What is needed >>
Drop the images; return everything else in the listing below exactly.

━━━━━━━━━━━━━━━━━━━━━━━━━━━━━━

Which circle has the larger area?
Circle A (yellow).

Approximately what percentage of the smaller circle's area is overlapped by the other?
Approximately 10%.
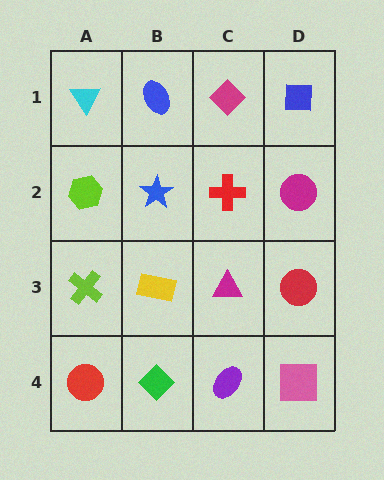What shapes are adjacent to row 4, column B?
A yellow rectangle (row 3, column B), a red circle (row 4, column A), a purple ellipse (row 4, column C).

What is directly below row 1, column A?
A lime hexagon.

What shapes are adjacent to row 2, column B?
A blue ellipse (row 1, column B), a yellow rectangle (row 3, column B), a lime hexagon (row 2, column A), a red cross (row 2, column C).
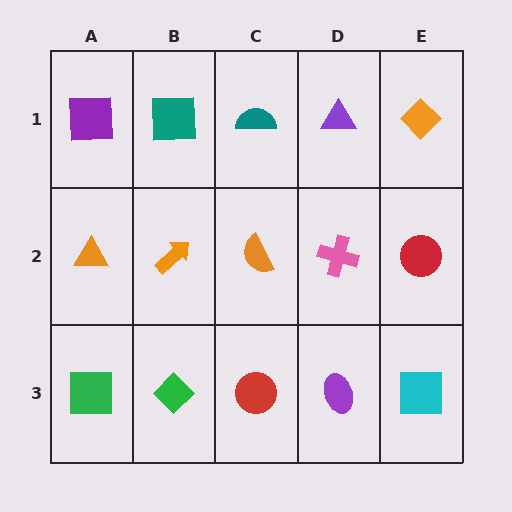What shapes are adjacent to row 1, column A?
An orange triangle (row 2, column A), a teal square (row 1, column B).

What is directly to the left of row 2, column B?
An orange triangle.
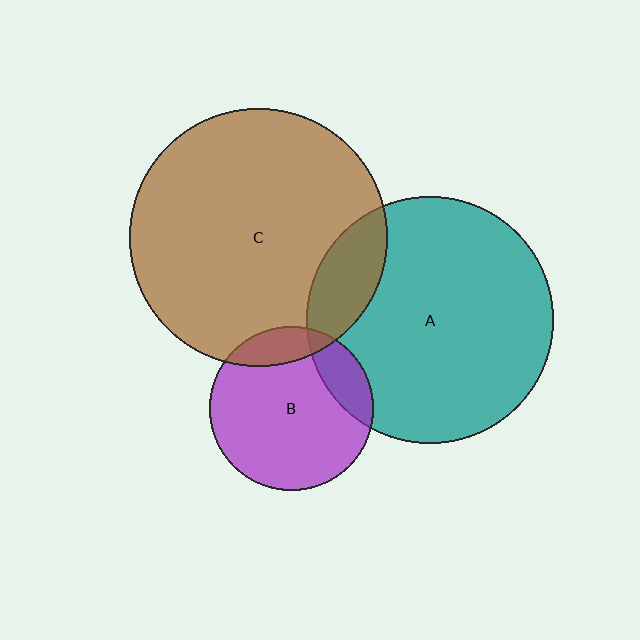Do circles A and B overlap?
Yes.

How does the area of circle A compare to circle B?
Approximately 2.3 times.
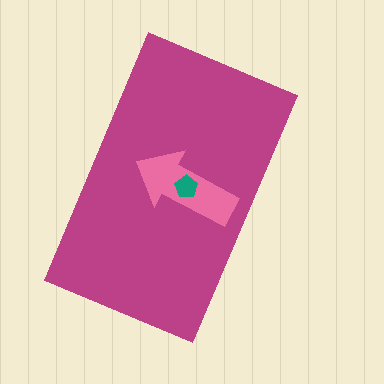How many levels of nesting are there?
3.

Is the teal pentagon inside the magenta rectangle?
Yes.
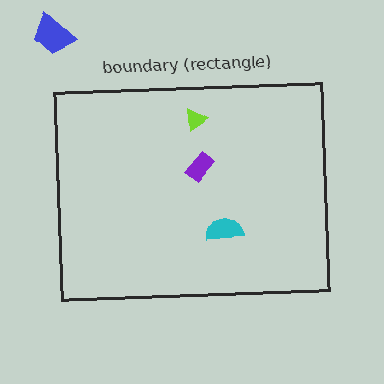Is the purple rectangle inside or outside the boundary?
Inside.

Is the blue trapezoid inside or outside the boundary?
Outside.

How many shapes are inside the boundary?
3 inside, 1 outside.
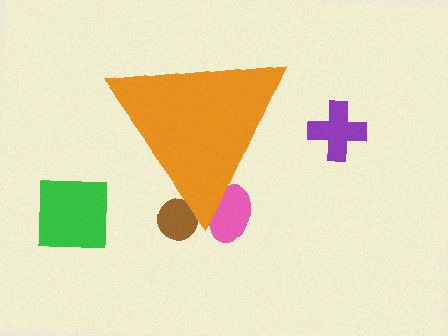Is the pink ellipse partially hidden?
Yes, the pink ellipse is partially hidden behind the orange triangle.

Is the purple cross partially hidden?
No, the purple cross is fully visible.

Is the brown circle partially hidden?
Yes, the brown circle is partially hidden behind the orange triangle.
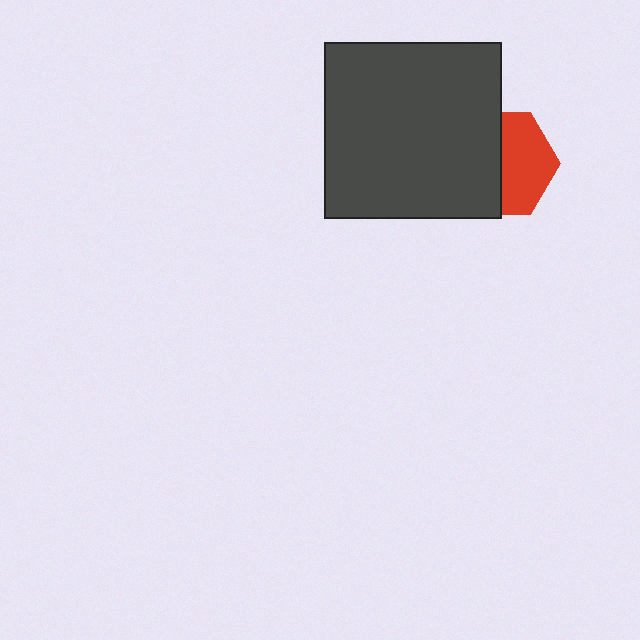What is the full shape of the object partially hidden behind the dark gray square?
The partially hidden object is a red hexagon.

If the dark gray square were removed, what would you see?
You would see the complete red hexagon.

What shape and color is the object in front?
The object in front is a dark gray square.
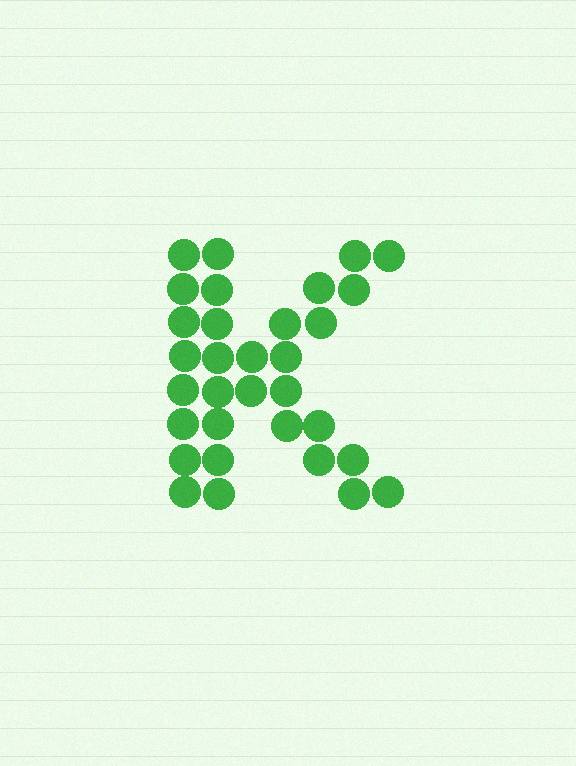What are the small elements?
The small elements are circles.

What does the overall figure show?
The overall figure shows the letter K.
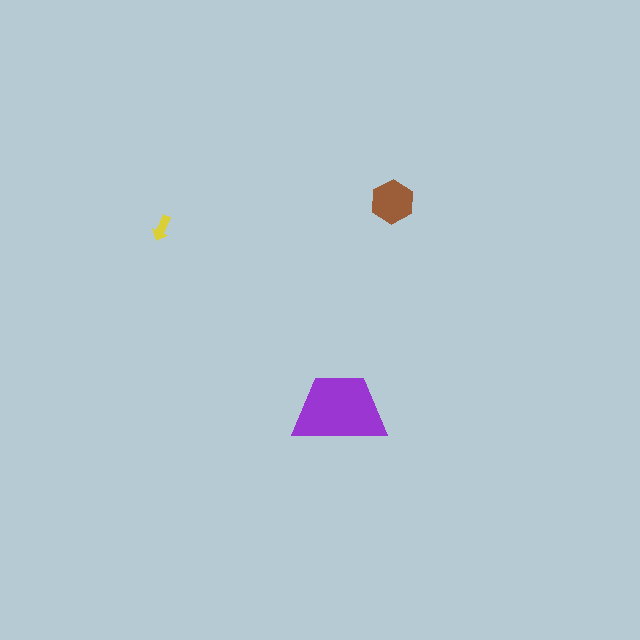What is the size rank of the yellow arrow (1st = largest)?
3rd.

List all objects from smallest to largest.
The yellow arrow, the brown hexagon, the purple trapezoid.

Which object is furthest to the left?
The yellow arrow is leftmost.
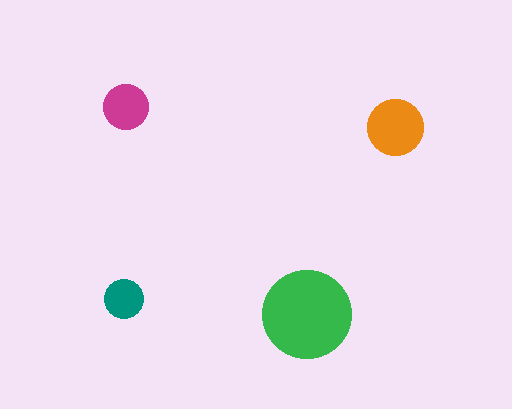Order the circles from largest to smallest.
the green one, the orange one, the magenta one, the teal one.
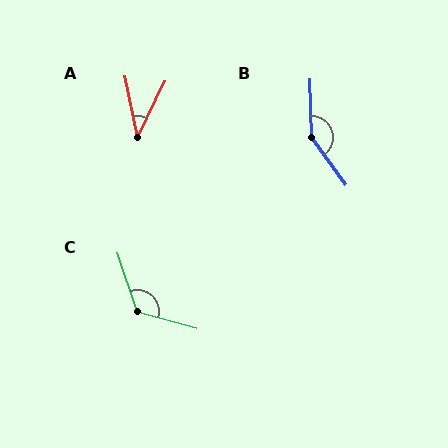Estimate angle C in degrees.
Approximately 124 degrees.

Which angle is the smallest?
A, at approximately 38 degrees.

━━━━━━━━━━━━━━━━━━━━━━━━━━━━━━

Result >>
Which circle has the larger area?
Circle A (yellow).

Approximately what percentage of the smaller circle's area is overlapped by the other?
Approximately 10%.
What shapes are adjacent to row 4, column B?
A yellow rectangle (row 3, column B), a red circle (row 4, column A), a purple ellipse (row 4, column C).

What is directly below row 1, column A?
A lime hexagon.

What shapes are adjacent to row 2, column B?
A blue ellipse (row 1, column B), a yellow rectangle (row 3, column B), a lime hexagon (row 2, column A), a red cross (row 2, column C).
What shapes are adjacent to row 1, column A?
An orange triangle (row 2, column A), a teal square (row 1, column B).

What is directly to the left of row 2, column B?
An orange triangle.
Do circles A and B overlap?
Yes.

How does the area of circle A compare to circle B?
Approximately 2.3 times.
How many levels of nesting are there?
3.

Is the teal pentagon inside the magenta rectangle?
Yes.
Is the purple rectangle inside or outside the boundary?
Inside.

Is the blue trapezoid inside or outside the boundary?
Outside.

How many shapes are inside the boundary?
3 inside, 1 outside.
Is the pink ellipse partially hidden?
Yes, the pink ellipse is partially hidden behind the orange triangle.

Is the purple cross partially hidden?
No, the purple cross is fully visible.

Is the brown circle partially hidden?
Yes, the brown circle is partially hidden behind the orange triangle.
What is the full shape of the object partially hidden behind the dark gray square?
The partially hidden object is a red hexagon.

If the dark gray square were removed, what would you see?
You would see the complete red hexagon.

What shape and color is the object in front?
The object in front is a dark gray square.
What are the small elements?
The small elements are circles.

What does the overall figure show?
The overall figure shows the letter K.
What is the size rank of the yellow arrow (1st = largest)?
3rd.

List all objects from smallest to largest.
The yellow arrow, the brown hexagon, the purple trapezoid.

Which object is furthest to the left?
The yellow arrow is leftmost.
Order the circles from largest to smallest.
the green one, the orange one, the magenta one, the teal one.
Estimate angle C in degrees.
Approximately 124 degrees.

Which angle is the smallest?
A, at approximately 38 degrees.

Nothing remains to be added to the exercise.